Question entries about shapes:

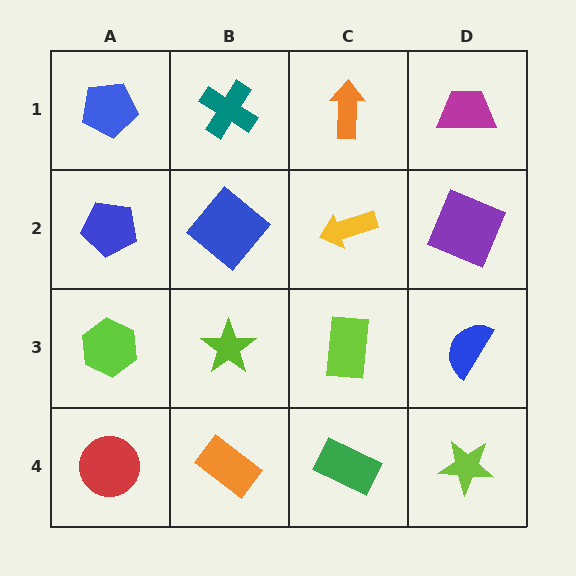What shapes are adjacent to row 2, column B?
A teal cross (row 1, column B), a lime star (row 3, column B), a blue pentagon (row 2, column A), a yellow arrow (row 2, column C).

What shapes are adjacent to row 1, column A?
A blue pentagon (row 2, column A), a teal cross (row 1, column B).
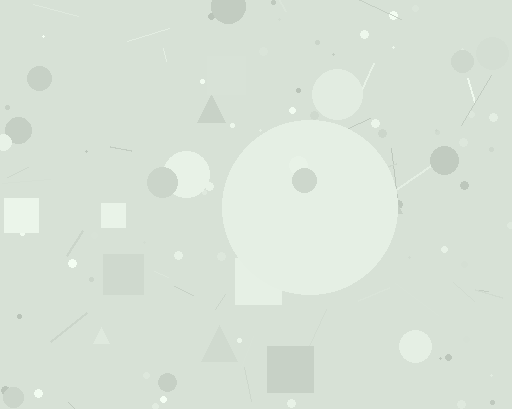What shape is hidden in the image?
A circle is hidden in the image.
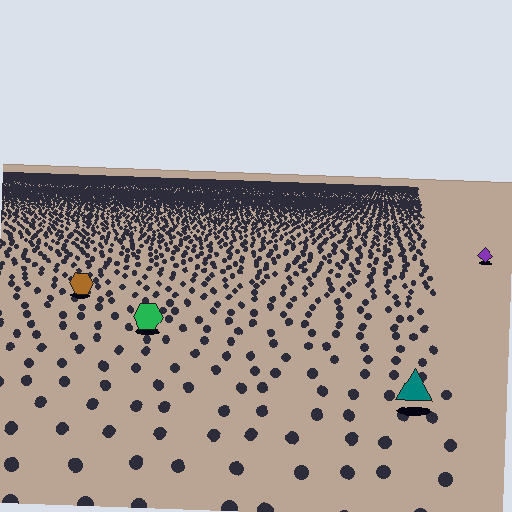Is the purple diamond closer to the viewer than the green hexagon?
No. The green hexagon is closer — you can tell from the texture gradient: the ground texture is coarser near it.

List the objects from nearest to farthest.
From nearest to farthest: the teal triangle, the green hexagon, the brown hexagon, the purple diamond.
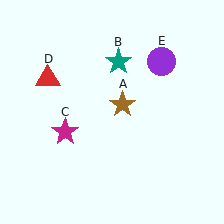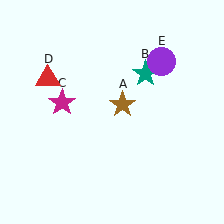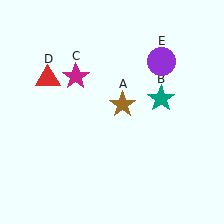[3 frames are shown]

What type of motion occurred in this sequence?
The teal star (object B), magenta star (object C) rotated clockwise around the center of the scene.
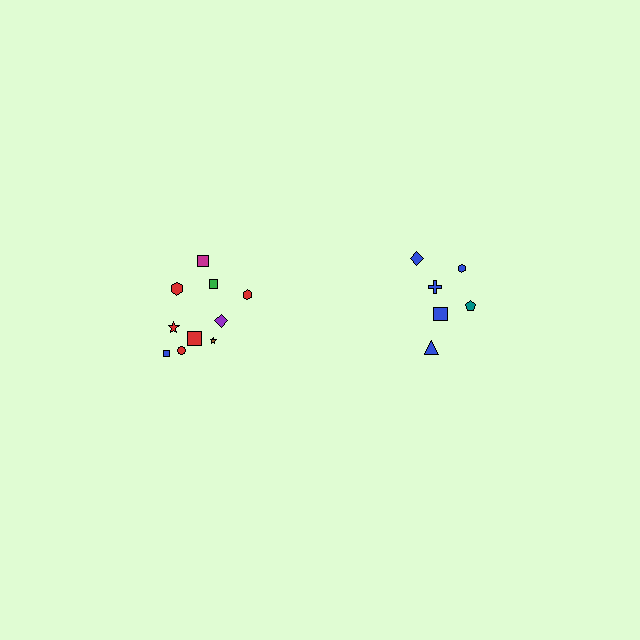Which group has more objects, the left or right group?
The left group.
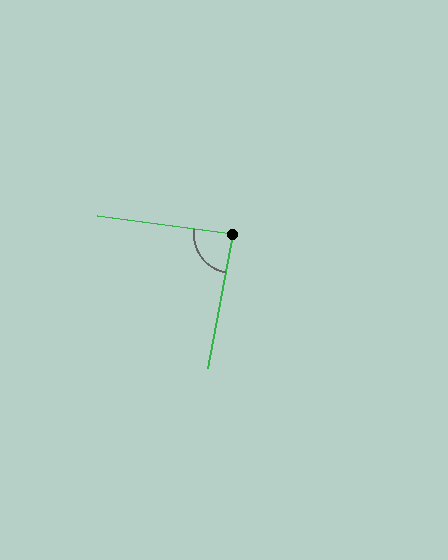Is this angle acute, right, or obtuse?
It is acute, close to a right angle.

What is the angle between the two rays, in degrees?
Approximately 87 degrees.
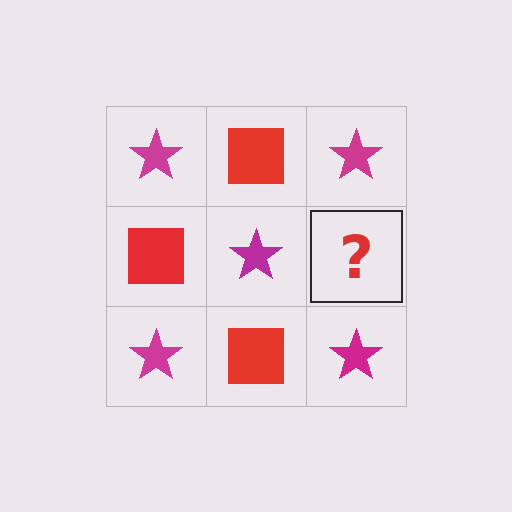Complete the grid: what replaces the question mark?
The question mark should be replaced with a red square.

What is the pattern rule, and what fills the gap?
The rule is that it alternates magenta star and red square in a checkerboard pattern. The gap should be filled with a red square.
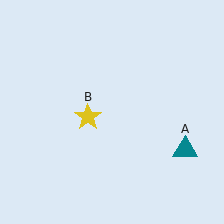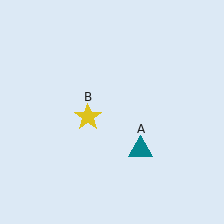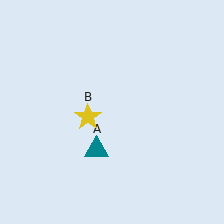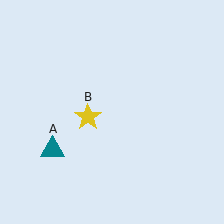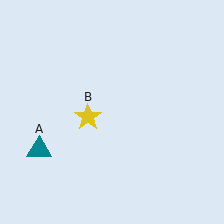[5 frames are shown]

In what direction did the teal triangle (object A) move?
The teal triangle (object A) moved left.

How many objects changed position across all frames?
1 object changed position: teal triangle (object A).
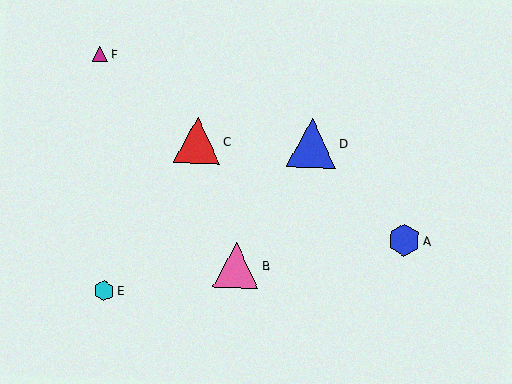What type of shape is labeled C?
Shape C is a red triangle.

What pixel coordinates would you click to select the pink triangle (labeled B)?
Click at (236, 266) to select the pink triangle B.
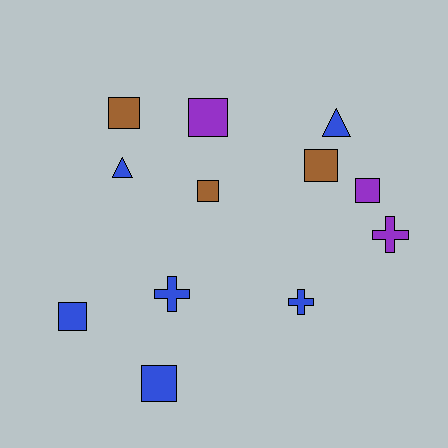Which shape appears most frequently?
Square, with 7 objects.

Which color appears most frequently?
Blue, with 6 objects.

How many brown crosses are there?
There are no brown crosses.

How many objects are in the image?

**Directions for this task**.
All of the records need repeating exactly, except for the pictures.

**Response below**.
What shapes are adjacent to row 2, column B?
A teal cross (row 1, column B), a lime star (row 3, column B), a blue pentagon (row 2, column A), a yellow arrow (row 2, column C).

What shapes are adjacent to row 1, column A?
A blue pentagon (row 2, column A), a teal cross (row 1, column B).
What shape is hidden in the image?
A circle is hidden in the image.
Is the purple diamond closer to the viewer than the green hexagon?
No. The green hexagon is closer — you can tell from the texture gradient: the ground texture is coarser near it.

List the objects from nearest to farthest.
From nearest to farthest: the teal triangle, the green hexagon, the brown hexagon, the purple diamond.
[3 frames are shown]

What type of motion occurred in this sequence?
The teal star (object B), magenta star (object C) rotated clockwise around the center of the scene.
Which group has more objects, the left or right group?
The left group.
Is this angle acute, right, or obtuse?
It is acute, close to a right angle.

What is the angle between the two rays, in degrees?
Approximately 87 degrees.
Complete the grid: what replaces the question mark?
The question mark should be replaced with a red square.

What is the pattern rule, and what fills the gap?
The rule is that it alternates magenta star and red square in a checkerboard pattern. The gap should be filled with a red square.
[5 frames are shown]

In what direction did the teal triangle (object A) move?
The teal triangle (object A) moved left.

How many objects changed position across all frames?
1 object changed position: teal triangle (object A).
What type of shape is labeled C?
Shape C is a red triangle.

What pixel coordinates would you click to select the pink triangle (labeled B)?
Click at (236, 266) to select the pink triangle B.
Which shape appears most frequently?
Square, with 7 objects.

Which color appears most frequently?
Blue, with 6 objects.

How many brown crosses are there?
There are no brown crosses.

How many objects are in the image?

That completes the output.